GIVEN PROBLEM. Transcribe each of the records below exactly, excluding all pictures.

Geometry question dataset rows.

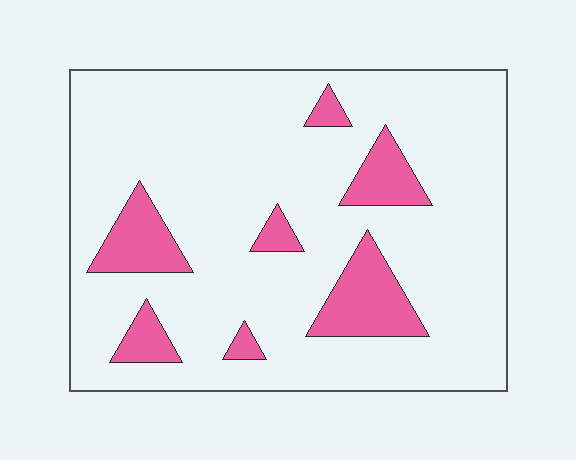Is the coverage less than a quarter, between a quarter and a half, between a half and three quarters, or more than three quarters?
Less than a quarter.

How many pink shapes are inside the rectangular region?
7.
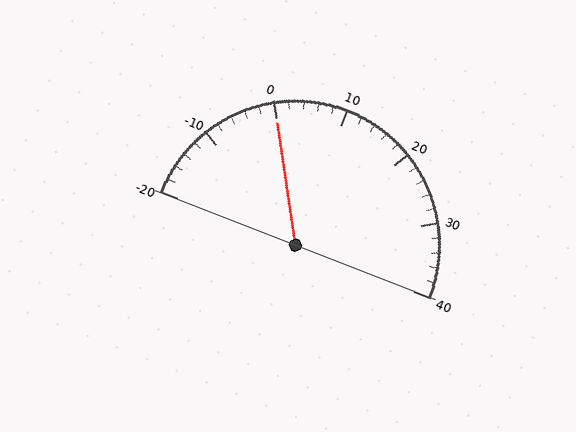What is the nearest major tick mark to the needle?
The nearest major tick mark is 0.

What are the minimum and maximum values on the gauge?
The gauge ranges from -20 to 40.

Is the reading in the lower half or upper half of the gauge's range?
The reading is in the lower half of the range (-20 to 40).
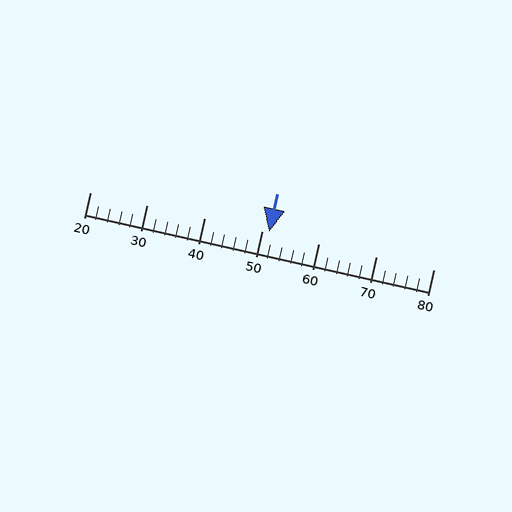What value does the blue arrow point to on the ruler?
The blue arrow points to approximately 51.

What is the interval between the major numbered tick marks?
The major tick marks are spaced 10 units apart.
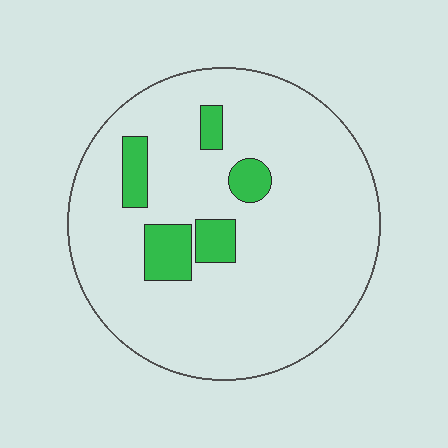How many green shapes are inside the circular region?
5.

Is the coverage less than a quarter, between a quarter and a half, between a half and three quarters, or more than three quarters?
Less than a quarter.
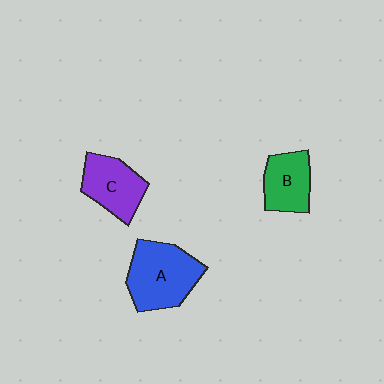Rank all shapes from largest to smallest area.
From largest to smallest: A (blue), C (purple), B (green).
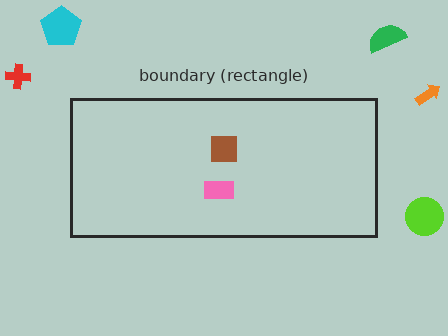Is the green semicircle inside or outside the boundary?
Outside.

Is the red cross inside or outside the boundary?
Outside.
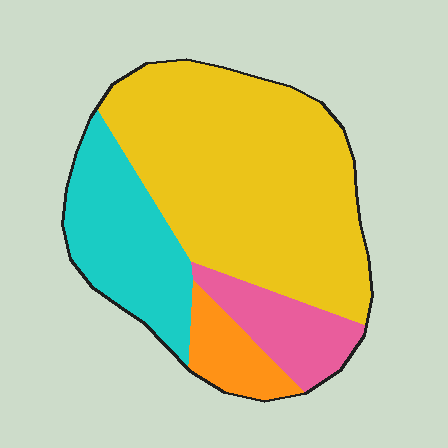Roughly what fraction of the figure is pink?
Pink covers about 10% of the figure.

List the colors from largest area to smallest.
From largest to smallest: yellow, cyan, pink, orange.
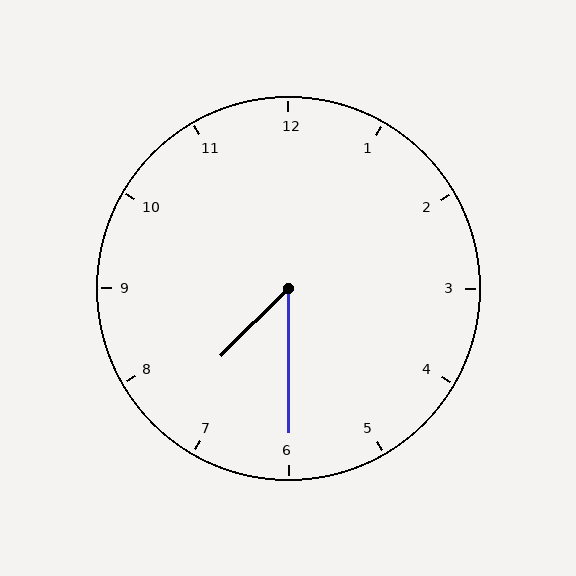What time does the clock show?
7:30.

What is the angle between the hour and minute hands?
Approximately 45 degrees.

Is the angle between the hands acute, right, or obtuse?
It is acute.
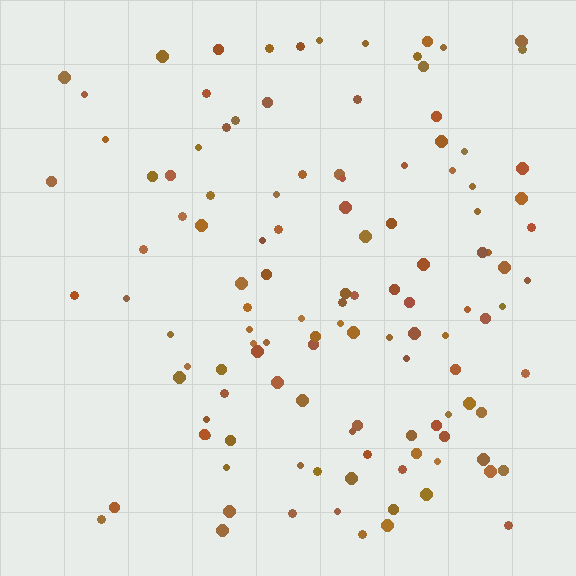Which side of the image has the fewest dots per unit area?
The left.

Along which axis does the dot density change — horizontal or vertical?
Horizontal.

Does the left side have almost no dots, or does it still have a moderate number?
Still a moderate number, just noticeably fewer than the right.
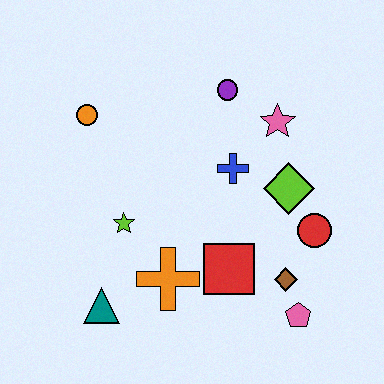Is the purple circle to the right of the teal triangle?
Yes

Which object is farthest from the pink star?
The teal triangle is farthest from the pink star.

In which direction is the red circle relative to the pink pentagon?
The red circle is above the pink pentagon.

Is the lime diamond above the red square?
Yes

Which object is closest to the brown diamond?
The pink pentagon is closest to the brown diamond.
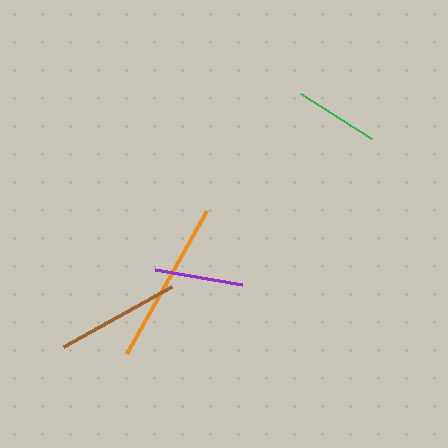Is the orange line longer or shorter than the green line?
The orange line is longer than the green line.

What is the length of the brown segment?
The brown segment is approximately 124 pixels long.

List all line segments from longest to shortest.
From longest to shortest: orange, brown, purple and green (about equal).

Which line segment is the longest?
The orange line is the longest at approximately 163 pixels.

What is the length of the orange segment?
The orange segment is approximately 163 pixels long.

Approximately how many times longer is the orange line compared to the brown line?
The orange line is approximately 1.3 times the length of the brown line.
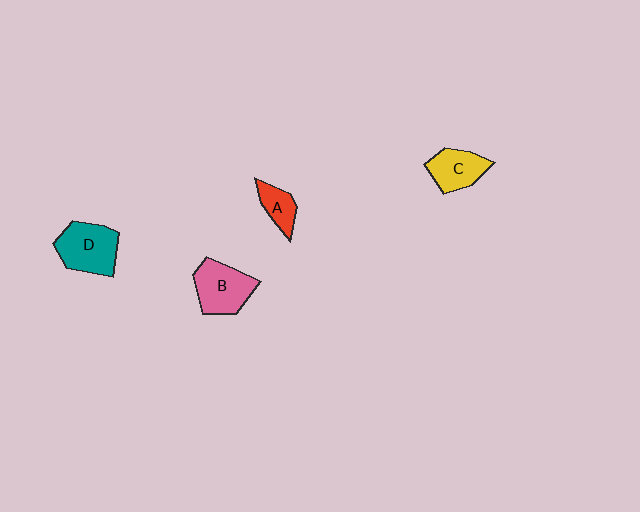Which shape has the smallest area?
Shape A (red).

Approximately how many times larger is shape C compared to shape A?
Approximately 1.5 times.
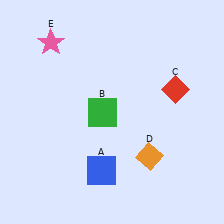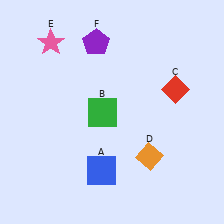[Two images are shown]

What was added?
A purple pentagon (F) was added in Image 2.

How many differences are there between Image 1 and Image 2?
There is 1 difference between the two images.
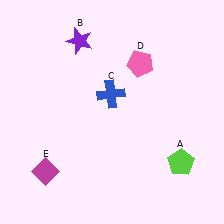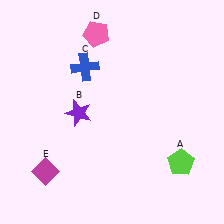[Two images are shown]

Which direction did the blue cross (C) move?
The blue cross (C) moved up and to the left.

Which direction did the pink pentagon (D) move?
The pink pentagon (D) moved up and to the left.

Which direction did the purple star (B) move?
The purple star (B) moved down.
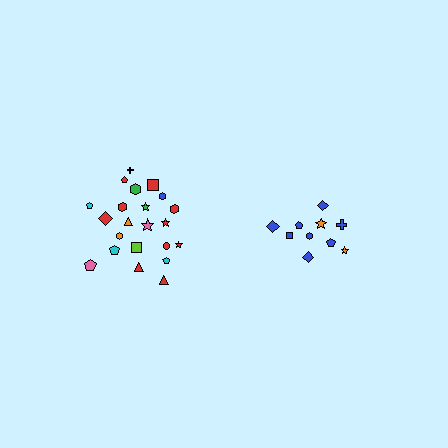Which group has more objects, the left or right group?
The left group.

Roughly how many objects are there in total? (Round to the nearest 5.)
Roughly 30 objects in total.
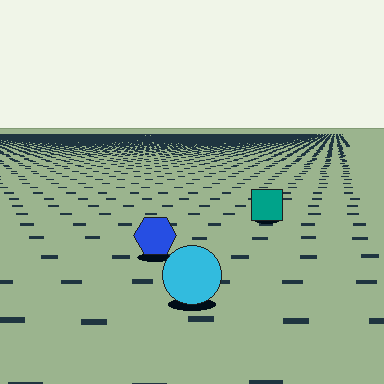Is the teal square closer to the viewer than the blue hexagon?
No. The blue hexagon is closer — you can tell from the texture gradient: the ground texture is coarser near it.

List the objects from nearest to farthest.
From nearest to farthest: the cyan circle, the blue hexagon, the teal square.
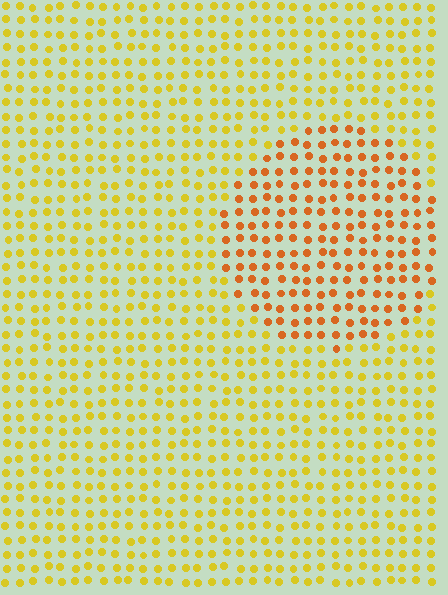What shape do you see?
I see a circle.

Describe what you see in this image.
The image is filled with small yellow elements in a uniform arrangement. A circle-shaped region is visible where the elements are tinted to a slightly different hue, forming a subtle color boundary.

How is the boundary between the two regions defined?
The boundary is defined purely by a slight shift in hue (about 32 degrees). Spacing, size, and orientation are identical on both sides.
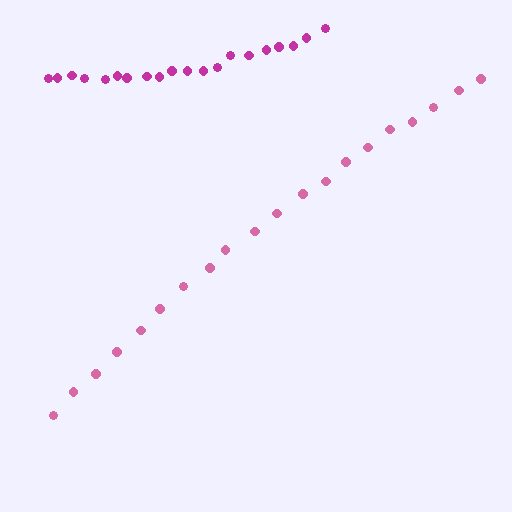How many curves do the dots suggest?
There are 2 distinct paths.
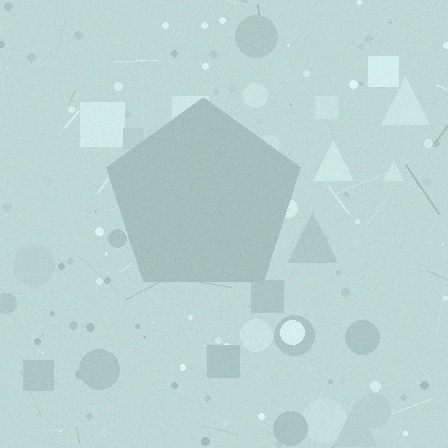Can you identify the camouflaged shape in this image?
The camouflaged shape is a pentagon.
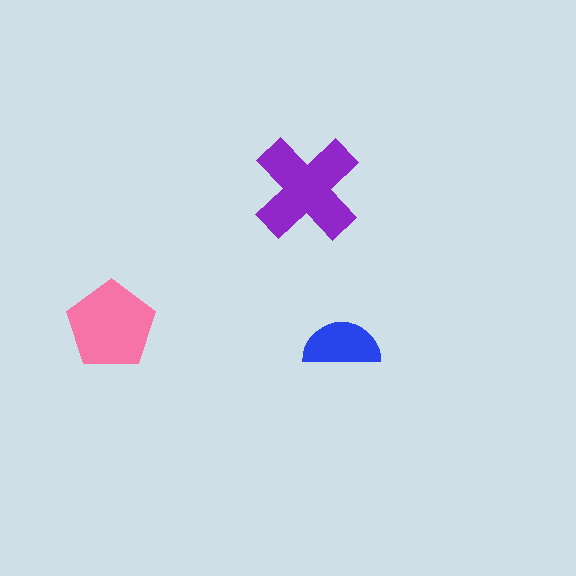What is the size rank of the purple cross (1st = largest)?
1st.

CORRECT RESPONSE.
Is the coverage less than a quarter, between a quarter and a half, between a half and three quarters, or more than three quarters?
Less than a quarter.

How many pink shapes are inside the rectangular region?
7.
What is the nearest major tick mark to the needle?
The nearest major tick mark is 0.

What are the minimum and maximum values on the gauge?
The gauge ranges from -20 to 40.

Is the reading in the lower half or upper half of the gauge's range?
The reading is in the lower half of the range (-20 to 40).
What value does the blue arrow point to on the ruler?
The blue arrow points to approximately 51.

What is the interval between the major numbered tick marks?
The major tick marks are spaced 10 units apart.
How many green shapes are inside the circular region?
5.

Is the coverage less than a quarter, between a quarter and a half, between a half and three quarters, or more than three quarters?
Less than a quarter.
Rank all shapes from largest to smallest area.
From largest to smallest: A (blue), C (purple), B (green).
Is the green semicircle inside or outside the boundary?
Outside.

Is the red cross inside or outside the boundary?
Outside.
Roughly what fraction of the figure is pink?
Pink covers about 10% of the figure.

List the colors from largest area to smallest.
From largest to smallest: yellow, cyan, pink, orange.
What time does the clock show?
7:30.

What is the angle between the hour and minute hands?
Approximately 45 degrees.

Is the angle between the hands acute, right, or obtuse?
It is acute.
Which side of the image has the fewest dots per unit area?
The left.

Along which axis does the dot density change — horizontal or vertical?
Horizontal.

Does the left side have almost no dots, or does it still have a moderate number?
Still a moderate number, just noticeably fewer than the right.
Is the purple circle to the right of the teal triangle?
Yes

Which object is farthest from the pink star?
The teal triangle is farthest from the pink star.

In which direction is the red circle relative to the pink pentagon?
The red circle is above the pink pentagon.

Is the lime diamond above the red square?
Yes

Which object is closest to the brown diamond?
The pink pentagon is closest to the brown diamond.
Is the orange line longer or shorter than the green line?
The orange line is longer than the green line.

What is the length of the brown segment?
The brown segment is approximately 124 pixels long.

List all line segments from longest to shortest.
From longest to shortest: orange, brown, purple and green (about equal).

Which line segment is the longest?
The orange line is the longest at approximately 163 pixels.

What is the length of the orange segment?
The orange segment is approximately 163 pixels long.

Approximately how many times longer is the orange line compared to the brown line?
The orange line is approximately 1.3 times the length of the brown line.
Which shape has the smallest area?
Shape A (red).

Approximately how many times larger is shape C compared to shape A?
Approximately 1.5 times.
[Two images are shown]

What was added?
A purple pentagon (F) was added in Image 2.

How many differences are there between Image 1 and Image 2?
There is 1 difference between the two images.
[Two images are shown]

Which direction did the blue cross (C) move?
The blue cross (C) moved up and to the left.

Which direction did the pink pentagon (D) move?
The pink pentagon (D) moved up and to the left.

Which direction did the purple star (B) move?
The purple star (B) moved down.
Which group has more objects, the left or right group?
The left group.

Roughly how many objects are there in total? (Round to the nearest 5.)
Roughly 30 objects in total.
Is the teal square closer to the viewer than the blue hexagon?
No. The blue hexagon is closer — you can tell from the texture gradient: the ground texture is coarser near it.

List the objects from nearest to farthest.
From nearest to farthest: the cyan circle, the blue hexagon, the teal square.
What shape do you see?
I see a circle.

Describe what you see in this image.
The image is filled with small yellow elements in a uniform arrangement. A circle-shaped region is visible where the elements are tinted to a slightly different hue, forming a subtle color boundary.

How is the boundary between the two regions defined?
The boundary is defined purely by a slight shift in hue (about 32 degrees). Spacing, size, and orientation are identical on both sides.
How many curves do the dots suggest?
There are 2 distinct paths.
Can you identify the camouflaged shape in this image?
The camouflaged shape is a pentagon.
What is the size rank of the purple cross (1st = largest)?
1st.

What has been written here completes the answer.